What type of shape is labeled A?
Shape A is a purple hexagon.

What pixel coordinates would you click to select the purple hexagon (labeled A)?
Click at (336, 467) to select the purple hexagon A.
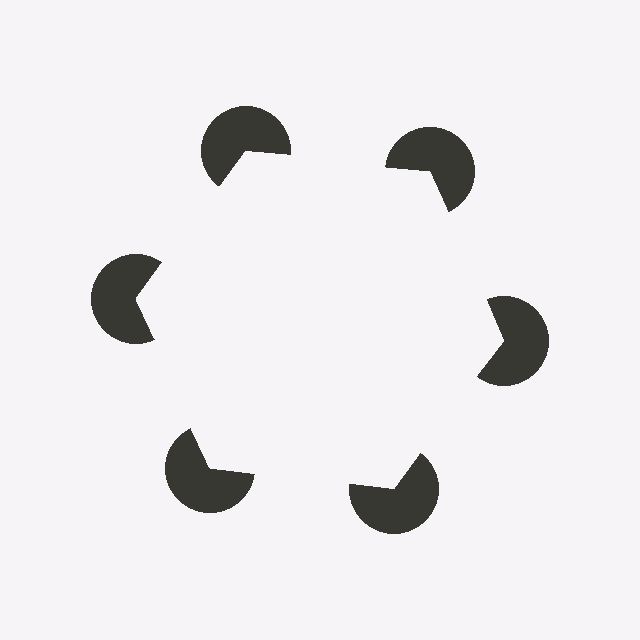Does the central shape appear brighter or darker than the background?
It typically appears slightly brighter than the background, even though no actual brightness change is drawn.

§ What to produce:
Extract only the lines from the line containing "What pixel coordinates" through the final line of the records; keep both ends and drop every picture.

§ Output for this exercise:
What pixel coordinates would you click to select the purple hexagon (labeled A)?
Click at (336, 467) to select the purple hexagon A.
Does the central shape appear brighter or darker than the background?
It typically appears slightly brighter than the background, even though no actual brightness change is drawn.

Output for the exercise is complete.